## [Task objective]
Every line from the one containing "What is the length of the blue segment?" through the end of the listing below goes in the output, exactly and without pictures.

## [A block of data]
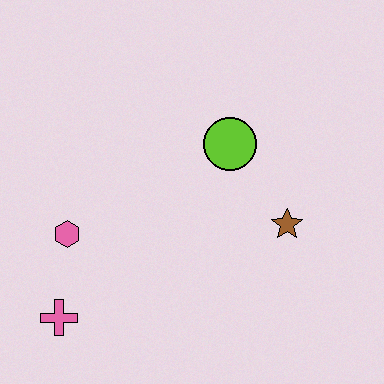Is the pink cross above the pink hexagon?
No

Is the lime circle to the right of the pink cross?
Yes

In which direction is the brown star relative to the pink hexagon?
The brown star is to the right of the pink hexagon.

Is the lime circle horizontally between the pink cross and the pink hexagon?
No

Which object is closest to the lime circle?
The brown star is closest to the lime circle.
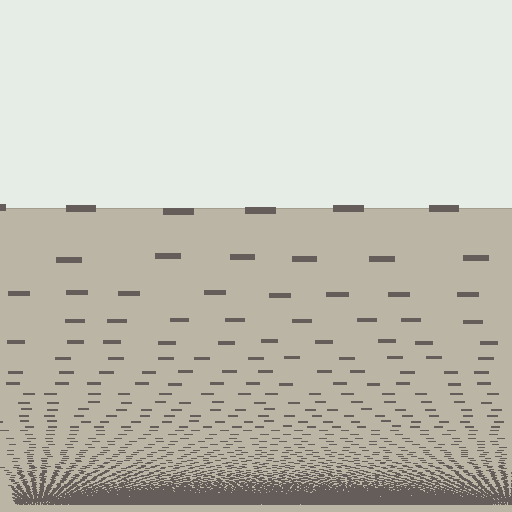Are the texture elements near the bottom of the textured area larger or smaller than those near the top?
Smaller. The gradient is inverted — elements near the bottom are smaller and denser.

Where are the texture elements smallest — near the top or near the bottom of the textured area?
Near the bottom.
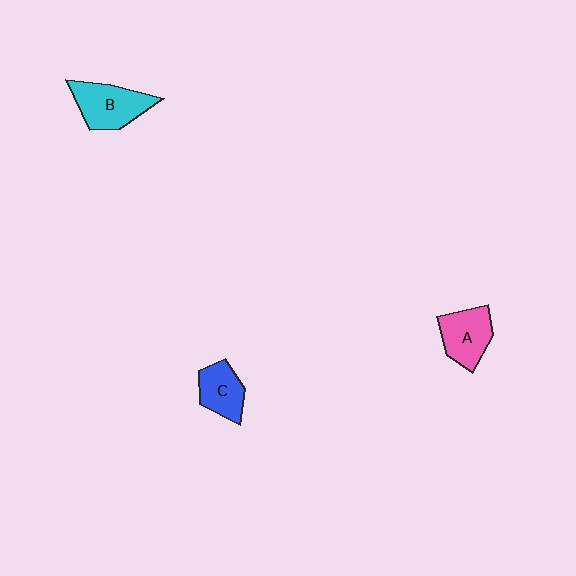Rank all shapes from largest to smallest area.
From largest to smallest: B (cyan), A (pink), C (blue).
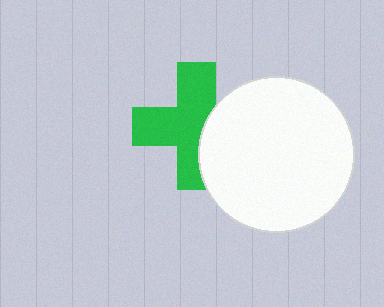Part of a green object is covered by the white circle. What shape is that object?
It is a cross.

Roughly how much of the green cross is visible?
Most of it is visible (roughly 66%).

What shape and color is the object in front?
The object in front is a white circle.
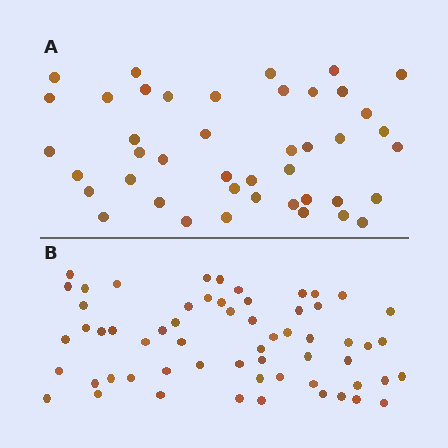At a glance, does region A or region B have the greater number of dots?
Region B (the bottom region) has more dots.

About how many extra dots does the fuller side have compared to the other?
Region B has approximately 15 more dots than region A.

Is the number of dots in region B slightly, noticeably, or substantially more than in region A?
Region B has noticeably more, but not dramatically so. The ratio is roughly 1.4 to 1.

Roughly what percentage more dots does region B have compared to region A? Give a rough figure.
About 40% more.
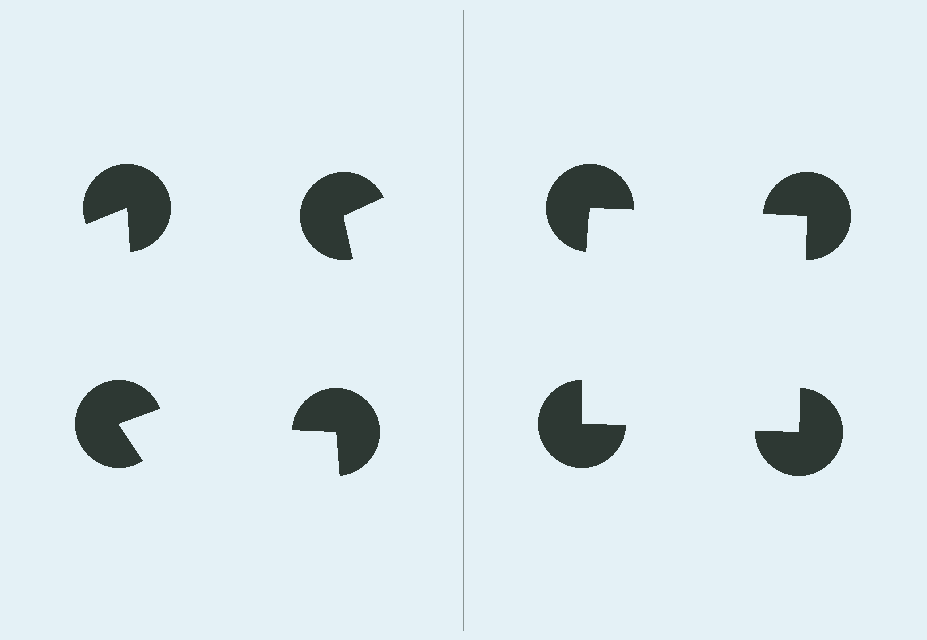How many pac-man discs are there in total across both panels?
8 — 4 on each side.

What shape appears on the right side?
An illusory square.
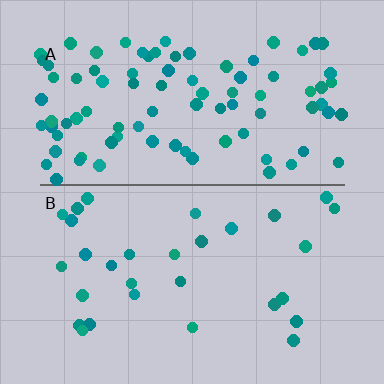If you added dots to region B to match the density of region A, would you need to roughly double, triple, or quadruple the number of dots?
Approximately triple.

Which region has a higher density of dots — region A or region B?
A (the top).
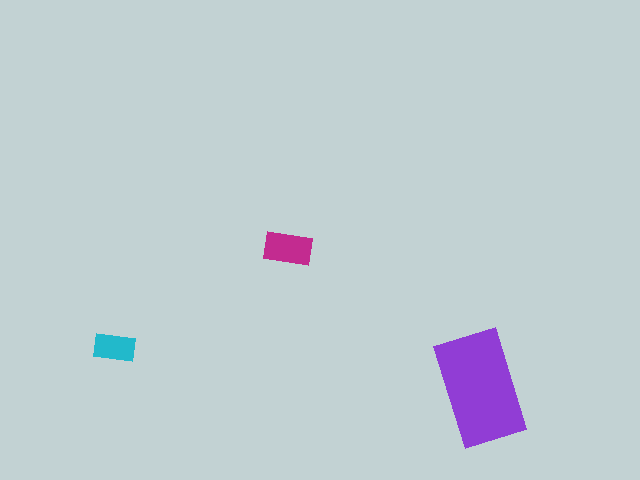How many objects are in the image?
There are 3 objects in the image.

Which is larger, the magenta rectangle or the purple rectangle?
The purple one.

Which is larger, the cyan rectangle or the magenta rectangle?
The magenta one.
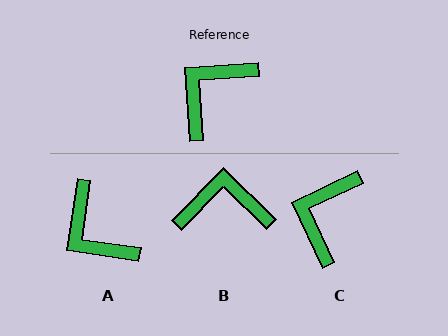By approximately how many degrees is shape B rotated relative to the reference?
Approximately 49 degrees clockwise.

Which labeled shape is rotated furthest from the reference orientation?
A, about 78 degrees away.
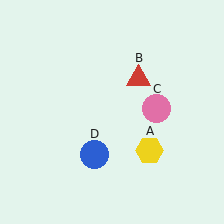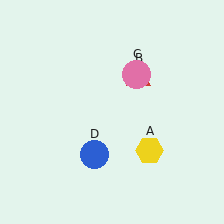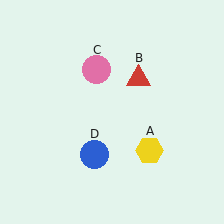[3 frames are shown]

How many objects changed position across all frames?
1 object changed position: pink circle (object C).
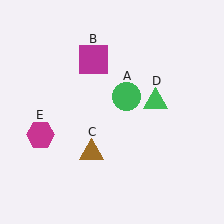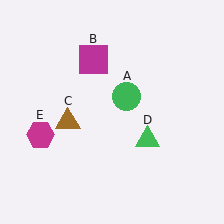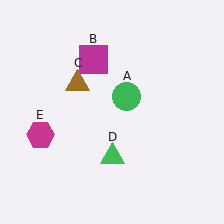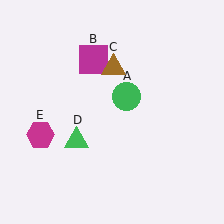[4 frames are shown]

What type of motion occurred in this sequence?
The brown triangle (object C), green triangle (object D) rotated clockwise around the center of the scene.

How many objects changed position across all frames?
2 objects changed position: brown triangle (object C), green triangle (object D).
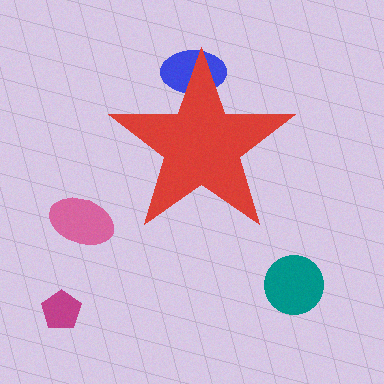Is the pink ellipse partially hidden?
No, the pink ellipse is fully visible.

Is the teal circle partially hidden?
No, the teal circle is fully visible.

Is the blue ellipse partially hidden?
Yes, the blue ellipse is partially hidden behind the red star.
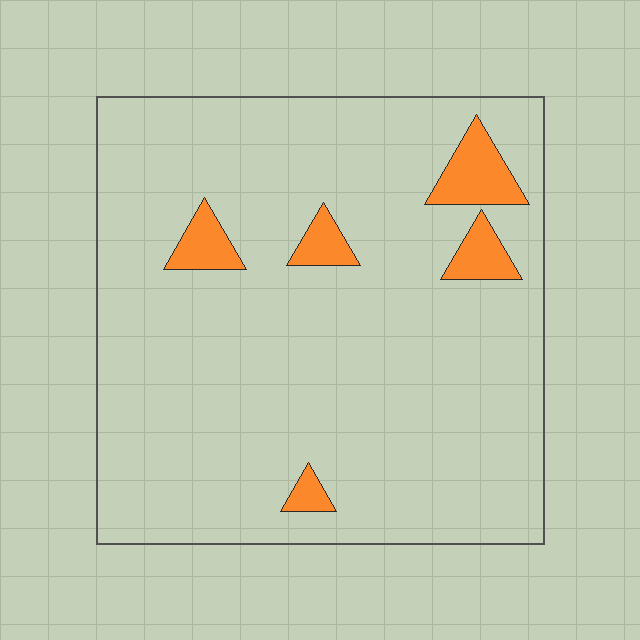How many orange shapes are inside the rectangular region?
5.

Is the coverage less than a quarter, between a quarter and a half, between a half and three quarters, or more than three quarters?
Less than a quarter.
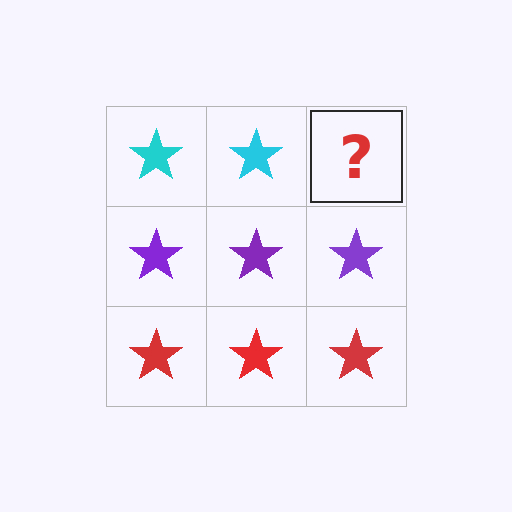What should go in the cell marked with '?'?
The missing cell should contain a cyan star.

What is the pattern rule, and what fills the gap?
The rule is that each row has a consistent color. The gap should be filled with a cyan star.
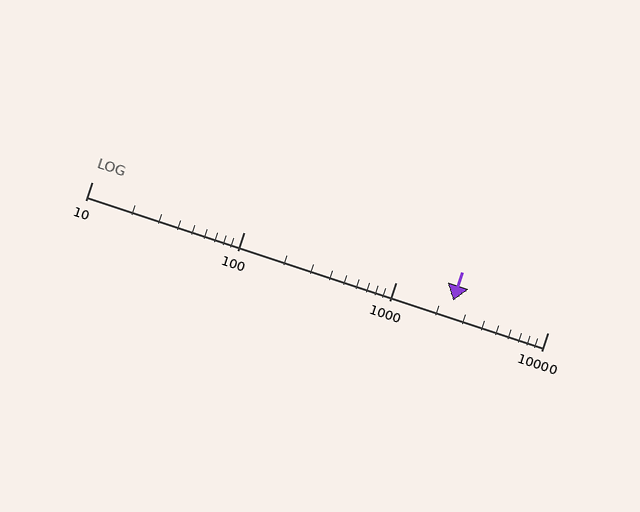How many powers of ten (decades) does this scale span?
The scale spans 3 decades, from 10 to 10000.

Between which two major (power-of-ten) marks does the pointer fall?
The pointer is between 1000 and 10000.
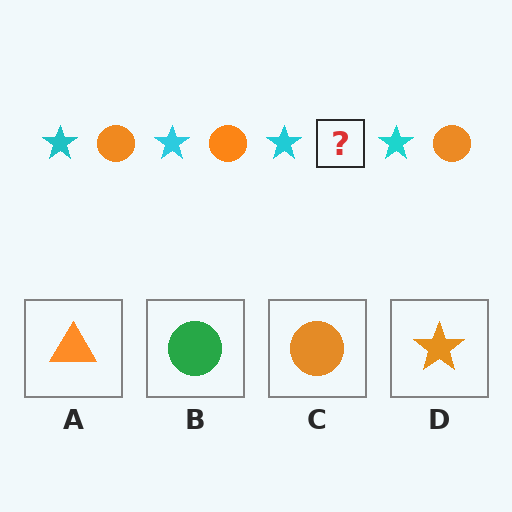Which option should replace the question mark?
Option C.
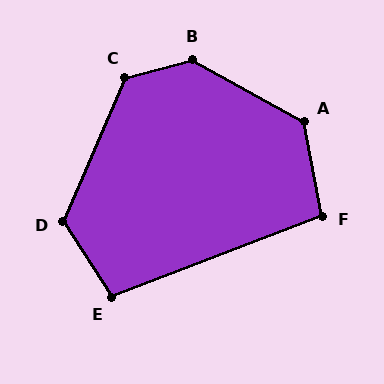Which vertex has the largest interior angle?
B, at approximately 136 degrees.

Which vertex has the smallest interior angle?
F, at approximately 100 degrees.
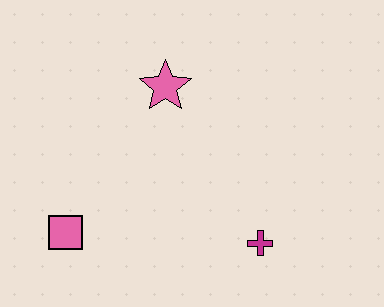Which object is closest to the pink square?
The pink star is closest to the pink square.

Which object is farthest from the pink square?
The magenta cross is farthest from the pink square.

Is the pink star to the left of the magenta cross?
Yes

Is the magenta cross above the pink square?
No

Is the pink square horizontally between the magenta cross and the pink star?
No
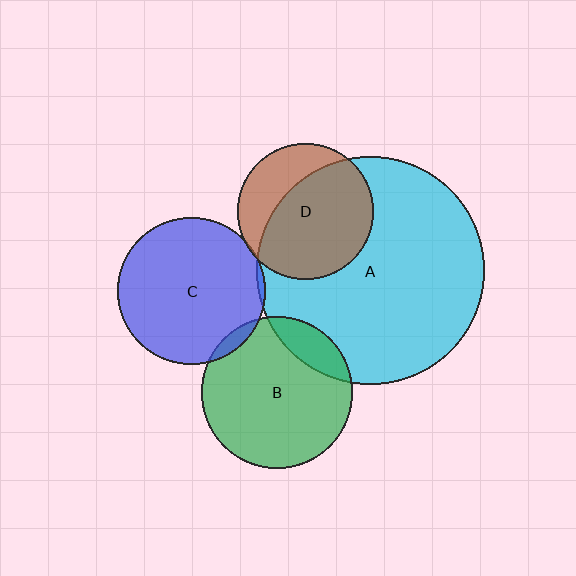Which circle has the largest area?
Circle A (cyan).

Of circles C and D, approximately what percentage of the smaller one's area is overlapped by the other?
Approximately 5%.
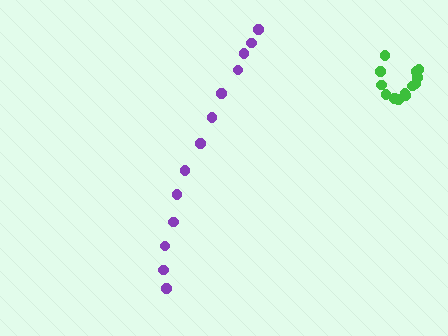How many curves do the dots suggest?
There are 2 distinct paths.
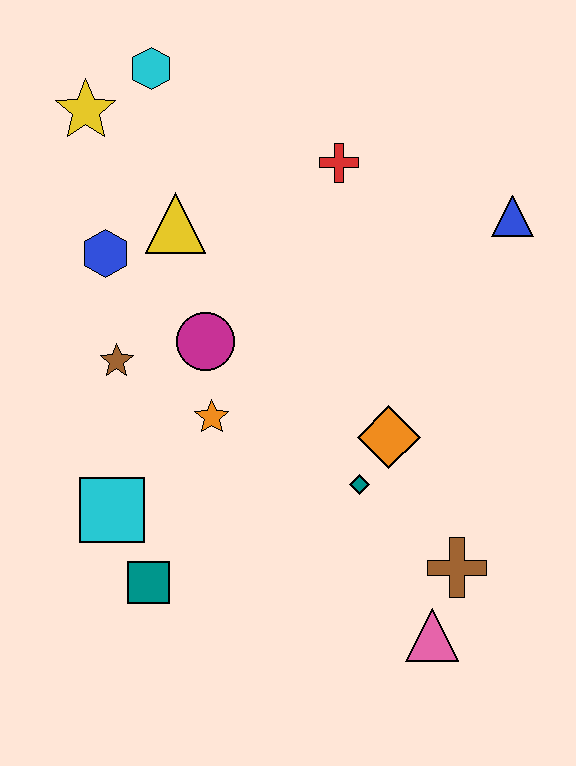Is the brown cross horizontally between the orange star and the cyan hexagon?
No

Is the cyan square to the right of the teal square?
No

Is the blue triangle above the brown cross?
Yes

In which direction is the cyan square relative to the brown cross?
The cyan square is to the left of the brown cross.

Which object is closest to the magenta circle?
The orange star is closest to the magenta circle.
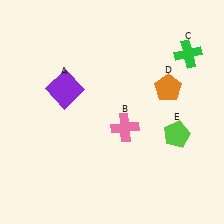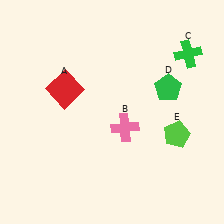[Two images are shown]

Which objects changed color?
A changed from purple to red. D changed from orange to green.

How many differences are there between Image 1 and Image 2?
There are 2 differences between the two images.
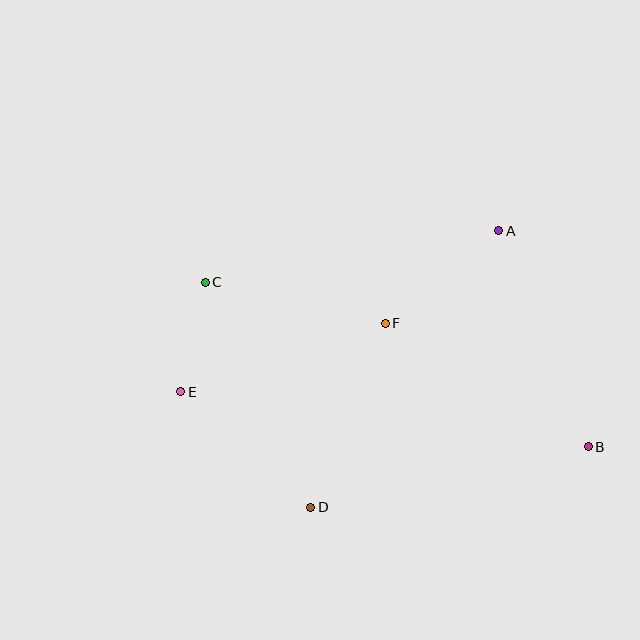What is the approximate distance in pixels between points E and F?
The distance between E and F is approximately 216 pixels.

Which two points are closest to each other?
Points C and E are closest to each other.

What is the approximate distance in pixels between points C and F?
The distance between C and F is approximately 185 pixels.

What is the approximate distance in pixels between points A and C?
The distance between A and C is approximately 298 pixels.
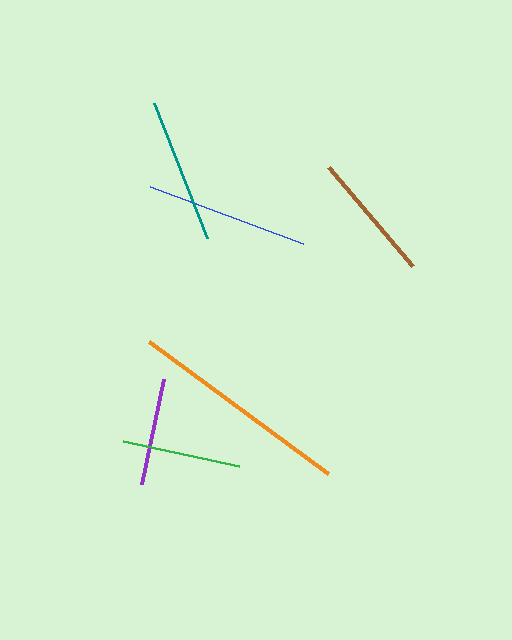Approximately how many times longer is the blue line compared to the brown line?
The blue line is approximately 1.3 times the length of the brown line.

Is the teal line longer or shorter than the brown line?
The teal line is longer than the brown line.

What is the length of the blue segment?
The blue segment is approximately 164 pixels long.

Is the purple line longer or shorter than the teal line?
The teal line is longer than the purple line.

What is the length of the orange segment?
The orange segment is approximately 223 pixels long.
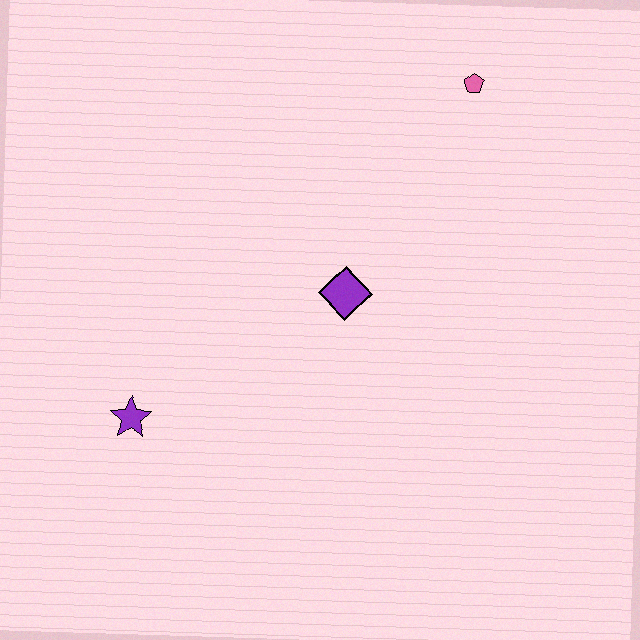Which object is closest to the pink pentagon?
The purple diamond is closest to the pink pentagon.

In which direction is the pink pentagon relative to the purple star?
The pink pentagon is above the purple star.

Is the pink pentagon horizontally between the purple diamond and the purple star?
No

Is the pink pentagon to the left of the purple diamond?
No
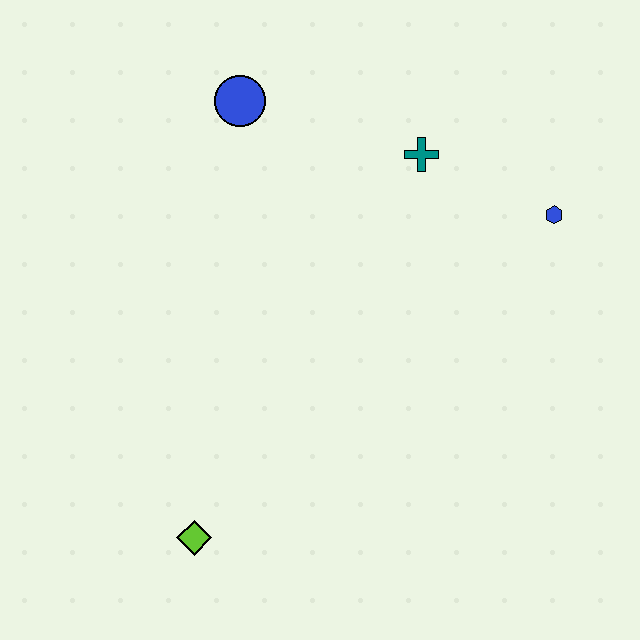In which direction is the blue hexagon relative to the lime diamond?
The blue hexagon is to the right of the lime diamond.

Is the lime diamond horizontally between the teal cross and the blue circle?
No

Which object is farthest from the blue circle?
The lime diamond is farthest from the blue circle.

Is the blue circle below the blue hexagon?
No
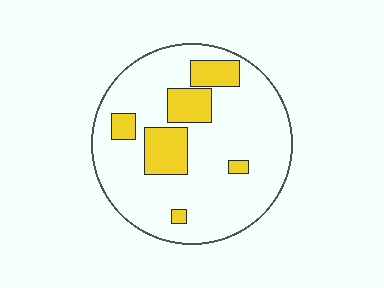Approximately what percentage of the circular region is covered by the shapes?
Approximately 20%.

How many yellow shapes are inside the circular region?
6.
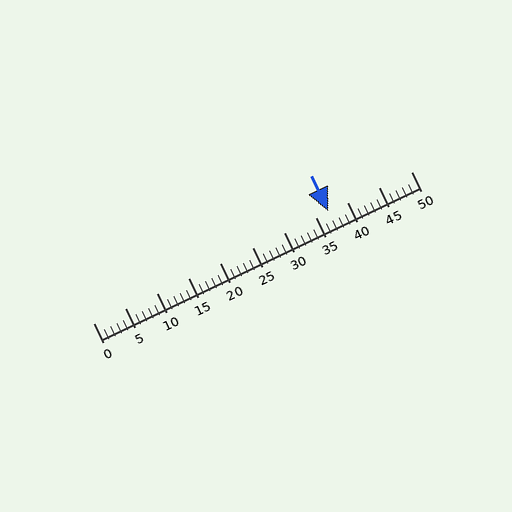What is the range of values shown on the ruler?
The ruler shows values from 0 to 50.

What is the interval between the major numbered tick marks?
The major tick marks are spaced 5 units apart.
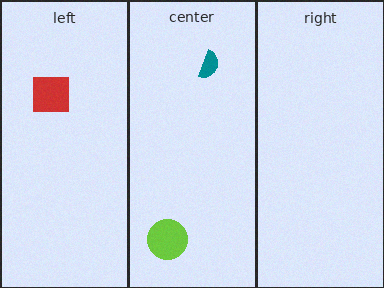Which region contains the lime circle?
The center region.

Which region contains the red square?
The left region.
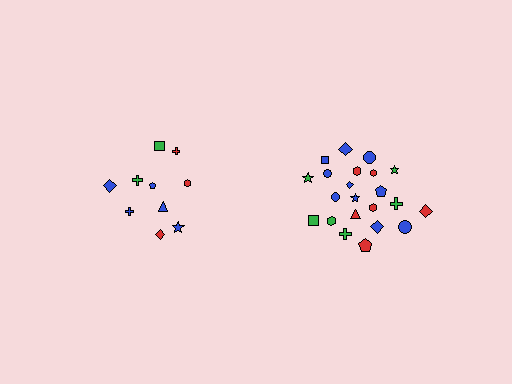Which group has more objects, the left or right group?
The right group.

## [Correct response]
What is the length of the blue segment?
The blue segment is approximately 164 pixels long.

Is the purple line longer or shorter than the teal line?
The teal line is longer than the purple line.

What is the length of the orange segment?
The orange segment is approximately 223 pixels long.
Which object is closest to the pink pentagon?
The purple diamond is closest to the pink pentagon.

In which direction is the pink pentagon relative to the purple star?
The pink pentagon is above the purple star.

Is the pink pentagon horizontally between the purple diamond and the purple star?
No

Is the pink pentagon to the left of the purple diamond?
No
In which direction is the blue hexagon relative to the lime diamond?
The blue hexagon is to the right of the lime diamond.

Is the lime diamond horizontally between the teal cross and the blue circle?
No

Which object is farthest from the blue circle?
The lime diamond is farthest from the blue circle.

Is the blue circle below the blue hexagon?
No
Approximately what percentage of the circular region is covered by the shapes?
Approximately 20%.

How many yellow shapes are inside the circular region?
6.
What is the range of values shown on the ruler?
The ruler shows values from 0 to 50.

What is the interval between the major numbered tick marks?
The major tick marks are spaced 5 units apart.
Which region contains the lime circle?
The center region.

Which region contains the red square?
The left region.
Which group has more objects, the left or right group?
The right group.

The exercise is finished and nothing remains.